Transcribe every line exactly. Leave the pictures behind.
=== Extracted material ===
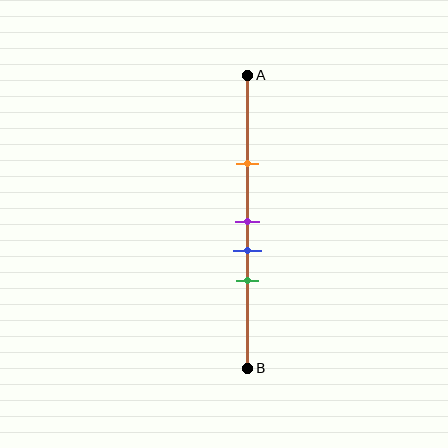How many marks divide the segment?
There are 4 marks dividing the segment.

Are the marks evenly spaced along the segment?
No, the marks are not evenly spaced.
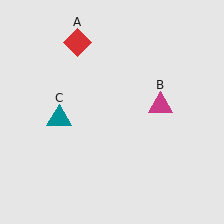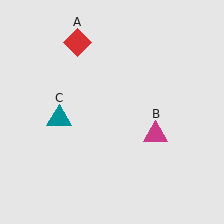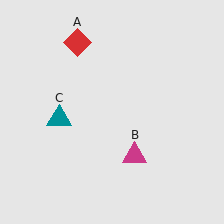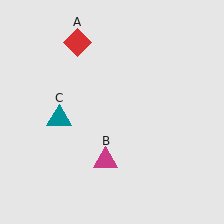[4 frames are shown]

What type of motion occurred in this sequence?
The magenta triangle (object B) rotated clockwise around the center of the scene.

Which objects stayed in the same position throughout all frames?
Red diamond (object A) and teal triangle (object C) remained stationary.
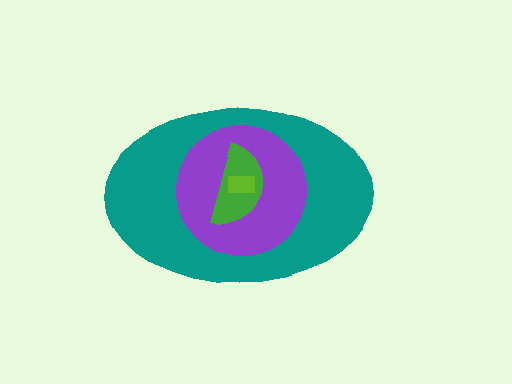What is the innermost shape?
The lime rectangle.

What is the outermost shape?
The teal ellipse.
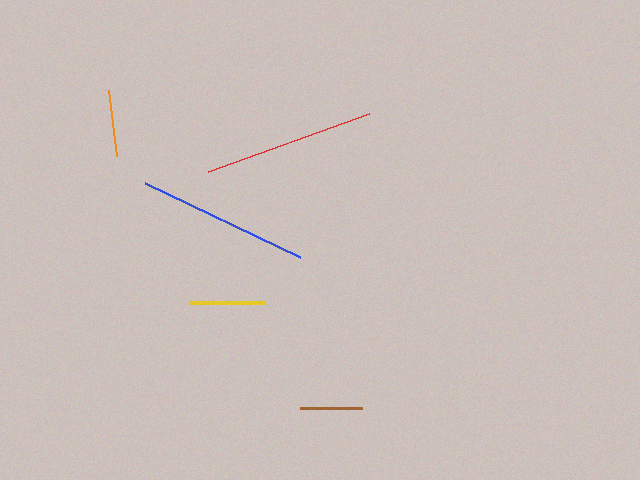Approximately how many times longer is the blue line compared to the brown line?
The blue line is approximately 2.8 times the length of the brown line.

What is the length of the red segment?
The red segment is approximately 172 pixels long.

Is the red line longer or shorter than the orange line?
The red line is longer than the orange line.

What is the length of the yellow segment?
The yellow segment is approximately 74 pixels long.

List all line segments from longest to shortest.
From longest to shortest: blue and red (about equal), yellow, orange and brown (about equal).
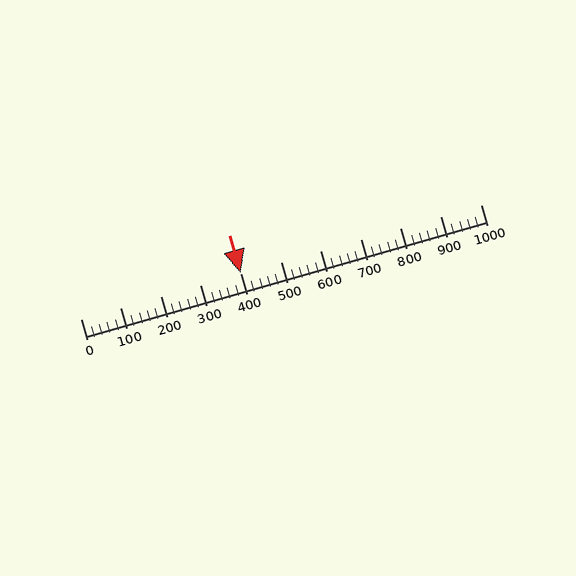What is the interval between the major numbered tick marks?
The major tick marks are spaced 100 units apart.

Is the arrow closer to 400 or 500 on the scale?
The arrow is closer to 400.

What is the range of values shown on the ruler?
The ruler shows values from 0 to 1000.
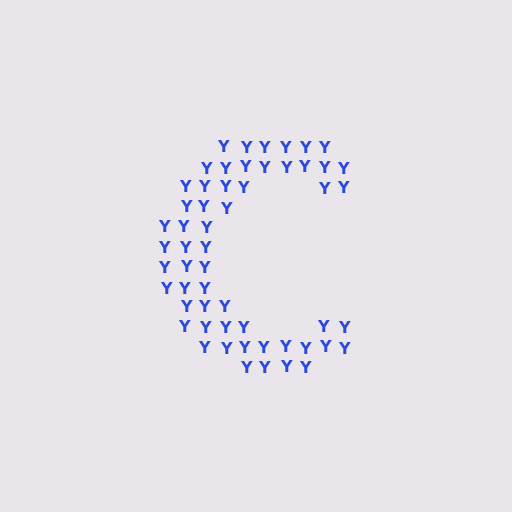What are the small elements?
The small elements are letter Y's.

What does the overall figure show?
The overall figure shows the letter C.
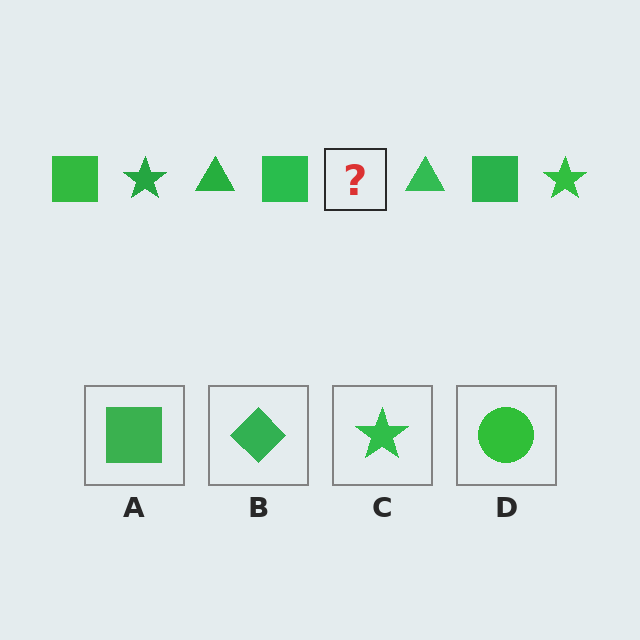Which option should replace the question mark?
Option C.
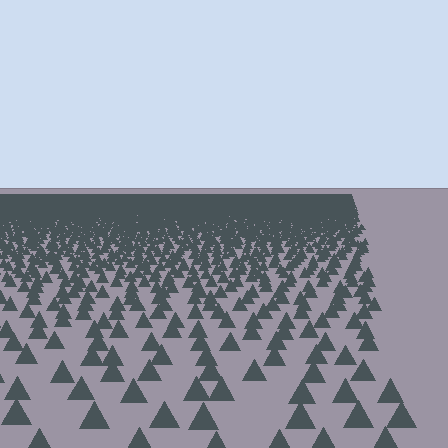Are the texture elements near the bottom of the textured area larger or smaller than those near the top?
Larger. Near the bottom, elements are closer to the viewer and appear at a bigger on-screen size.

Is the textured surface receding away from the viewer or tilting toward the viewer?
The surface is receding away from the viewer. Texture elements get smaller and denser toward the top.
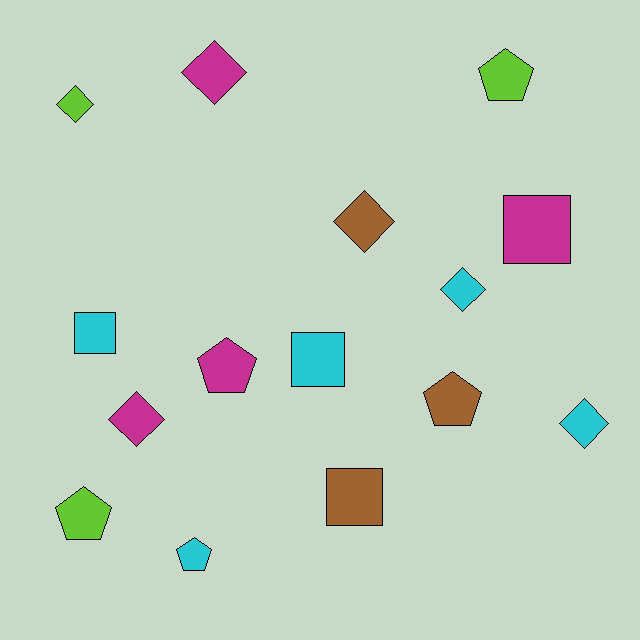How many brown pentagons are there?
There is 1 brown pentagon.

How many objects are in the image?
There are 15 objects.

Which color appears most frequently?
Cyan, with 5 objects.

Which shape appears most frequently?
Diamond, with 6 objects.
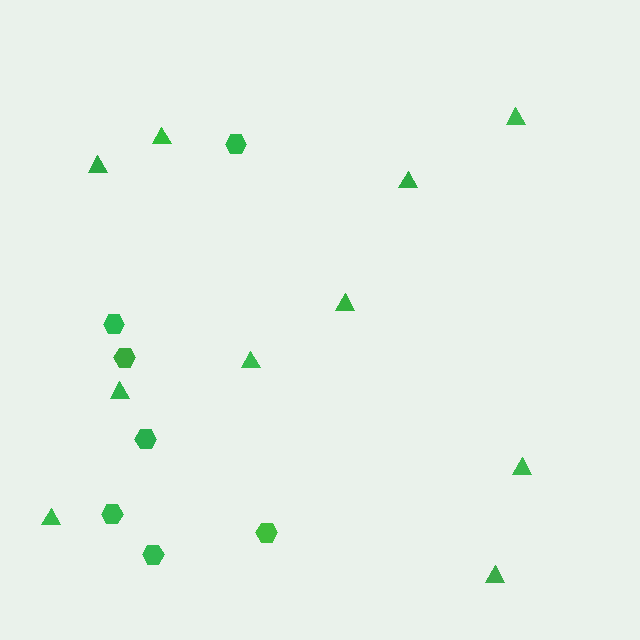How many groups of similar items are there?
There are 2 groups: one group of triangles (10) and one group of hexagons (7).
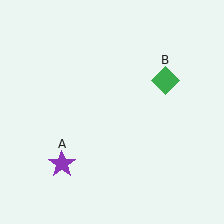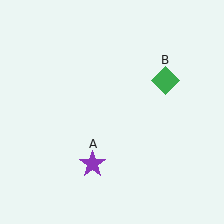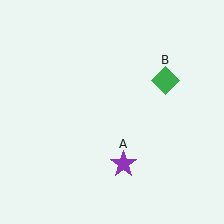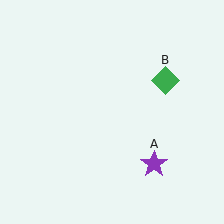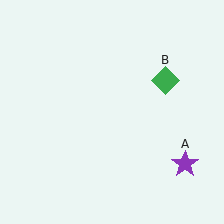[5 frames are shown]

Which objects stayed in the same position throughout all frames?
Green diamond (object B) remained stationary.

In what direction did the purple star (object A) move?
The purple star (object A) moved right.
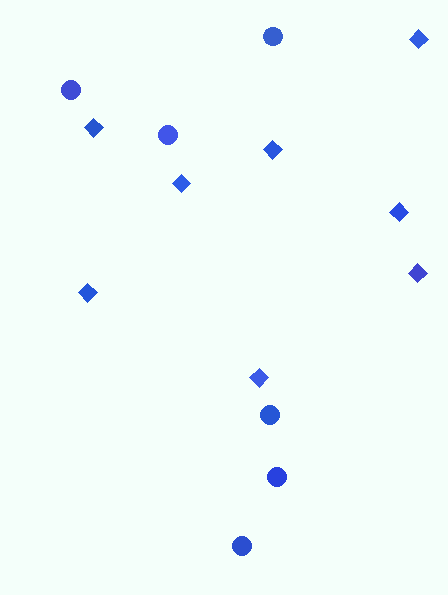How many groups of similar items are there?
There are 2 groups: one group of circles (6) and one group of diamonds (8).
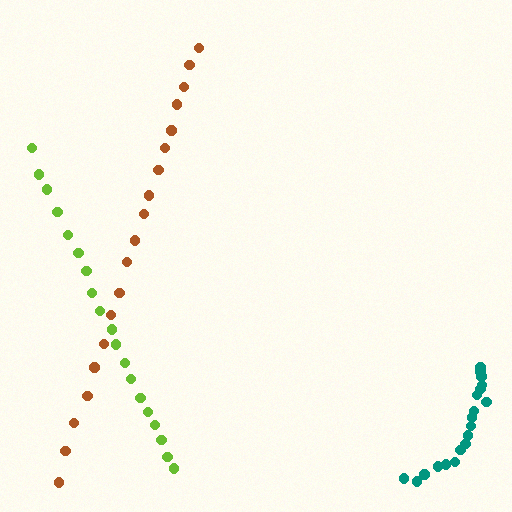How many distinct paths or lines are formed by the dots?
There are 3 distinct paths.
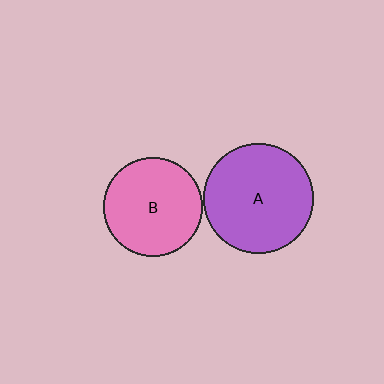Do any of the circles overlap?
No, none of the circles overlap.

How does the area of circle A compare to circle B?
Approximately 1.2 times.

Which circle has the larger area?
Circle A (purple).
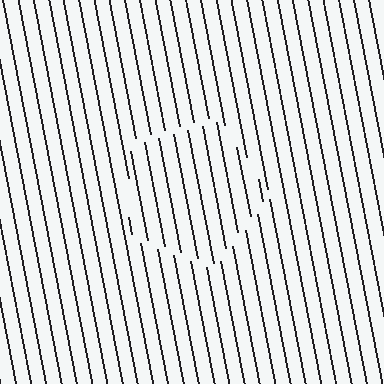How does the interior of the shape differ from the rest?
The interior of the shape contains the same grating, shifted by half a period — the contour is defined by the phase discontinuity where line-ends from the inner and outer gratings abut.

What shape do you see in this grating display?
An illusory pentagon. The interior of the shape contains the same grating, shifted by half a period — the contour is defined by the phase discontinuity where line-ends from the inner and outer gratings abut.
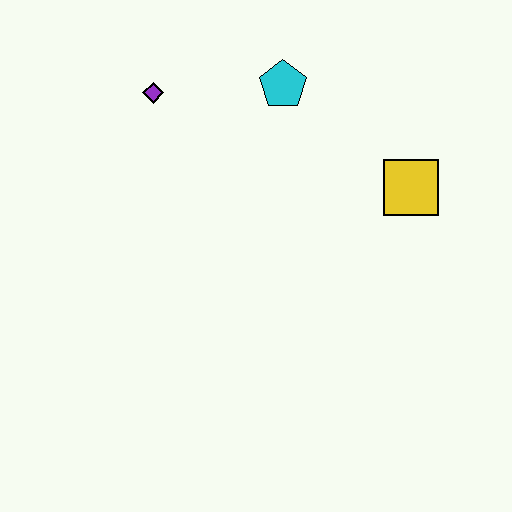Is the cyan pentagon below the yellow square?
No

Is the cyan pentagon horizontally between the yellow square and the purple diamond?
Yes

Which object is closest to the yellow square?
The cyan pentagon is closest to the yellow square.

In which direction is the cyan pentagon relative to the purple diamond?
The cyan pentagon is to the right of the purple diamond.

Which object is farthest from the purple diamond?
The yellow square is farthest from the purple diamond.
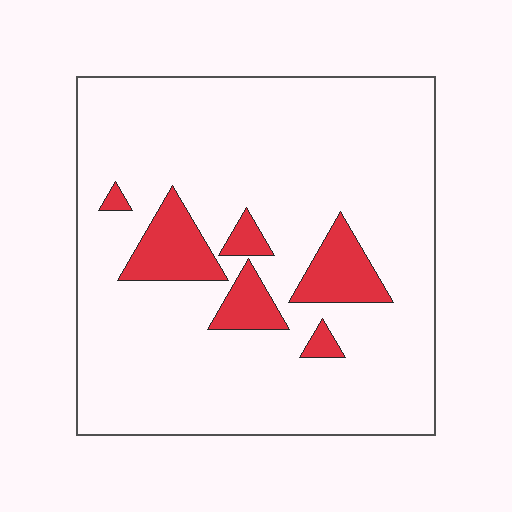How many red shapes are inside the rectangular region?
6.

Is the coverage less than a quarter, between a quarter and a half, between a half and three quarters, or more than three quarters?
Less than a quarter.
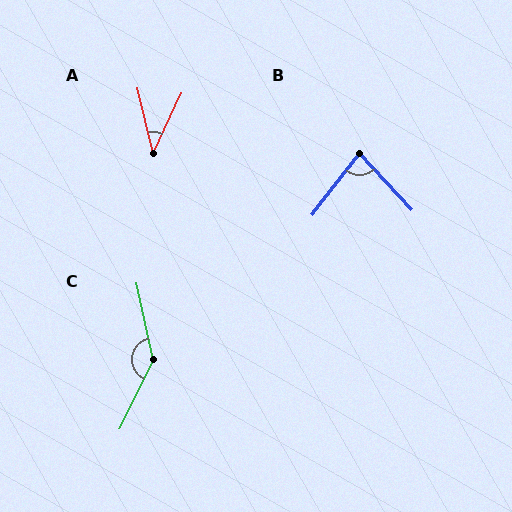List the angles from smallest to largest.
A (38°), B (80°), C (141°).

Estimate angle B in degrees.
Approximately 80 degrees.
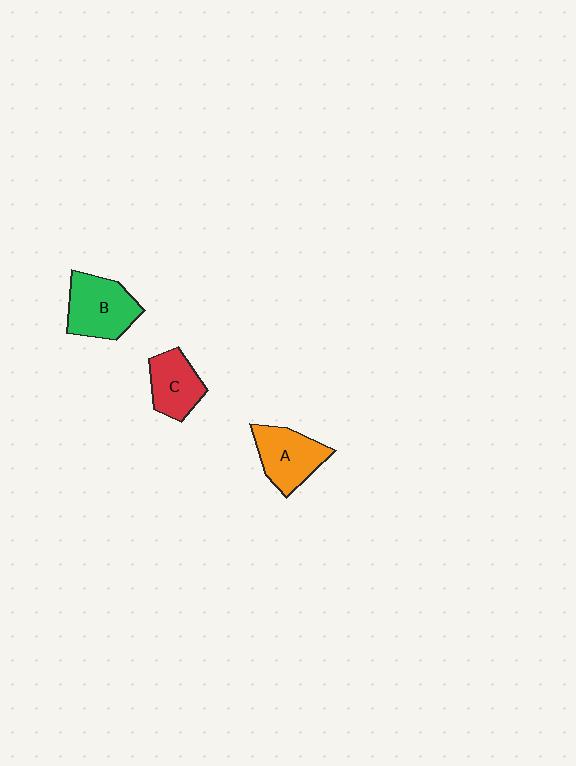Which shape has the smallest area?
Shape C (red).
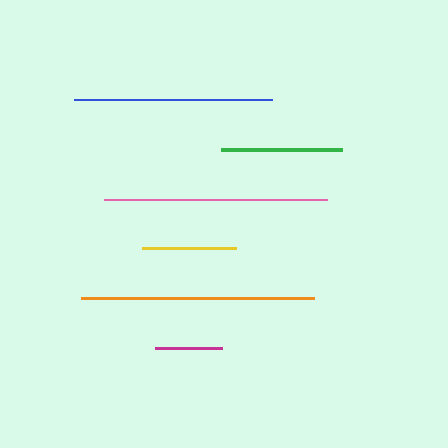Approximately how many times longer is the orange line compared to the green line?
The orange line is approximately 1.9 times the length of the green line.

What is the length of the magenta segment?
The magenta segment is approximately 67 pixels long.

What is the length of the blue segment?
The blue segment is approximately 198 pixels long.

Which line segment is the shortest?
The magenta line is the shortest at approximately 67 pixels.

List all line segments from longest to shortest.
From longest to shortest: orange and pink (about equal), blue, green, yellow, magenta.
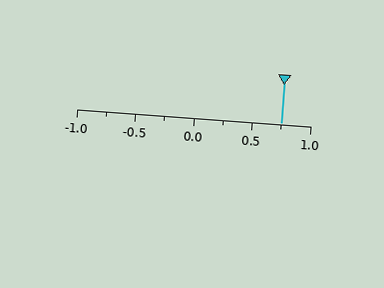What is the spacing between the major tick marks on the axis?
The major ticks are spaced 0.5 apart.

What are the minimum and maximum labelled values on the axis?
The axis runs from -1.0 to 1.0.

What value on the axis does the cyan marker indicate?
The marker indicates approximately 0.75.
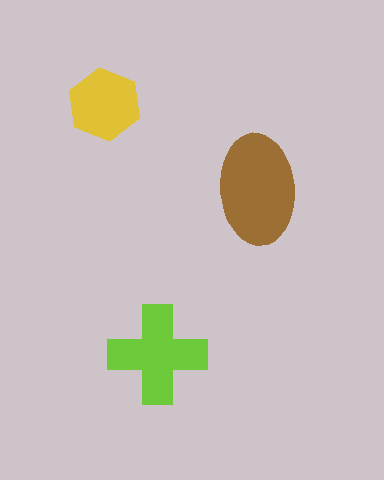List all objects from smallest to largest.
The yellow hexagon, the lime cross, the brown ellipse.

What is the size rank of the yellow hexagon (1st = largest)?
3rd.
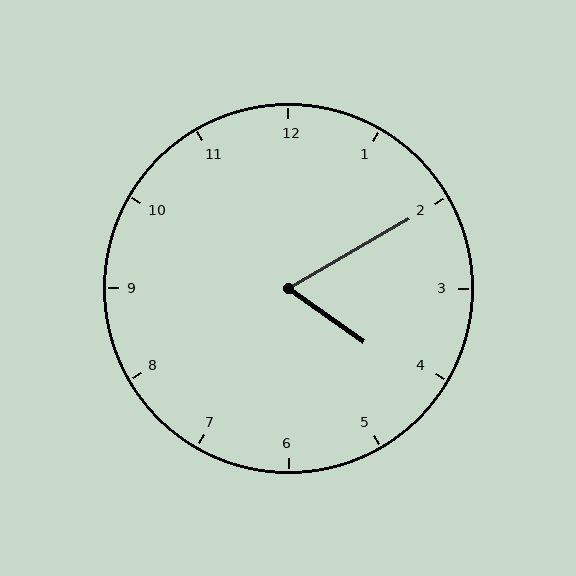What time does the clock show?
4:10.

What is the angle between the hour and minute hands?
Approximately 65 degrees.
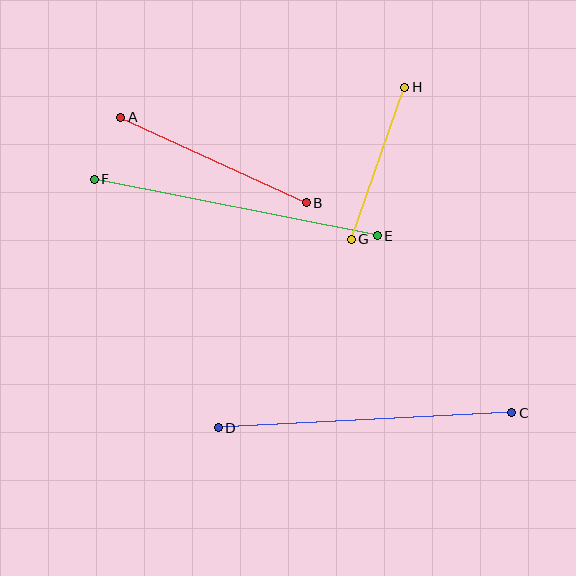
===
■ The reply
How many marks divide the segment?
There are 4 marks dividing the segment.

Are the marks evenly spaced along the segment?
No, the marks are not evenly spaced.
[4 frames are shown]

What type of motion occurred in this sequence?
The magenta triangle (object B) rotated clockwise around the center of the scene.

Which objects stayed in the same position throughout all frames?
Red diamond (object A) and teal triangle (object C) remained stationary.
What is the innermost shape?
The lime rectangle.

What is the outermost shape?
The teal ellipse.
Approximately how many times longer is the blue line compared to the brown line?
The blue line is approximately 2.8 times the length of the brown line.

What is the length of the red segment?
The red segment is approximately 172 pixels long.

Is the red line longer or shorter than the orange line?
The red line is longer than the orange line.

What is the length of the yellow segment?
The yellow segment is approximately 74 pixels long.

List all line segments from longest to shortest.
From longest to shortest: blue and red (about equal), yellow, orange and brown (about equal).
What is the interval between the major numbered tick marks?
The major tick marks are spaced 100 units apart.

Is the arrow closer to 400 or 500 on the scale?
The arrow is closer to 400.

What is the range of values shown on the ruler?
The ruler shows values from 0 to 1000.
What are the small elements?
The small elements are letter Y's.

What does the overall figure show?
The overall figure shows the letter C.
Which option should replace the question mark?
Option C.
Are the texture elements near the bottom of the textured area larger or smaller than those near the top?
Larger. Near the bottom, elements are closer to the viewer and appear at a bigger on-screen size.

Is the textured surface receding away from the viewer or tilting toward the viewer?
The surface is receding away from the viewer. Texture elements get smaller and denser toward the top.
How many brown pentagons are there?
There is 1 brown pentagon.

How many objects are in the image?
There are 15 objects.

Which color appears most frequently?
Cyan, with 5 objects.

Which shape appears most frequently?
Diamond, with 6 objects.
How many groups of similar items are there?
There are 2 groups: one group of triangles (10) and one group of hexagons (7).
[5 frames are shown]

Which objects stayed in the same position throughout all frames?
Green diamond (object B) remained stationary.

In what direction did the purple star (object A) move?
The purple star (object A) moved right.
How many groups of similar items are there?
There are 2 groups: one group of circles (6) and one group of diamonds (8).
How many distinct paths or lines are formed by the dots?
There are 3 distinct paths.
Do any of the circles overlap?
No, none of the circles overlap.

How does the area of circle A compare to circle B?
Approximately 1.2 times.

Which circle has the larger area?
Circle A (purple).
How does the interior of the shape differ from the rest?
The interior of the shape contains the same grating, shifted by half a period — the contour is defined by the phase discontinuity where line-ends from the inner and outer gratings abut.

What shape do you see in this grating display?
An illusory pentagon. The interior of the shape contains the same grating, shifted by half a period — the contour is defined by the phase discontinuity where line-ends from the inner and outer gratings abut.
Is the cyan pentagon below the yellow square?
No

Is the cyan pentagon horizontally between the yellow square and the purple diamond?
Yes

Which object is closest to the yellow square?
The cyan pentagon is closest to the yellow square.

In which direction is the cyan pentagon relative to the purple diamond?
The cyan pentagon is to the right of the purple diamond.

Which object is farthest from the purple diamond?
The yellow square is farthest from the purple diamond.
How many red shapes are inside the rectangular region?
6.

Is the coverage less than a quarter, between a quarter and a half, between a half and three quarters, or more than three quarters?
Less than a quarter.
List the angles from smallest to largest.
A (38°), B (80°), C (141°).

Estimate angle B in degrees.
Approximately 80 degrees.
Which shape has the smallest area?
Shape C (red).
Approximately how many times longer is the orange line compared to the green line?
The orange line is approximately 1.9 times the length of the green line.

What is the length of the magenta segment?
The magenta segment is approximately 67 pixels long.

What is the length of the blue segment?
The blue segment is approximately 198 pixels long.

Which line segment is the shortest?
The magenta line is the shortest at approximately 67 pixels.

List all line segments from longest to shortest.
From longest to shortest: orange and pink (about equal), blue, green, yellow, magenta.
What is the spacing between the major tick marks on the axis?
The major ticks are spaced 0.5 apart.

What are the minimum and maximum labelled values on the axis?
The axis runs from -1.0 to 1.0.

What value on the axis does the cyan marker indicate?
The marker indicates approximately 0.75.
List all objects from smallest to largest.
The yellow hexagon, the lime cross, the brown ellipse.

What is the size rank of the yellow hexagon (1st = largest)?
3rd.
What time does the clock show?
4:10.

What is the angle between the hour and minute hands?
Approximately 65 degrees.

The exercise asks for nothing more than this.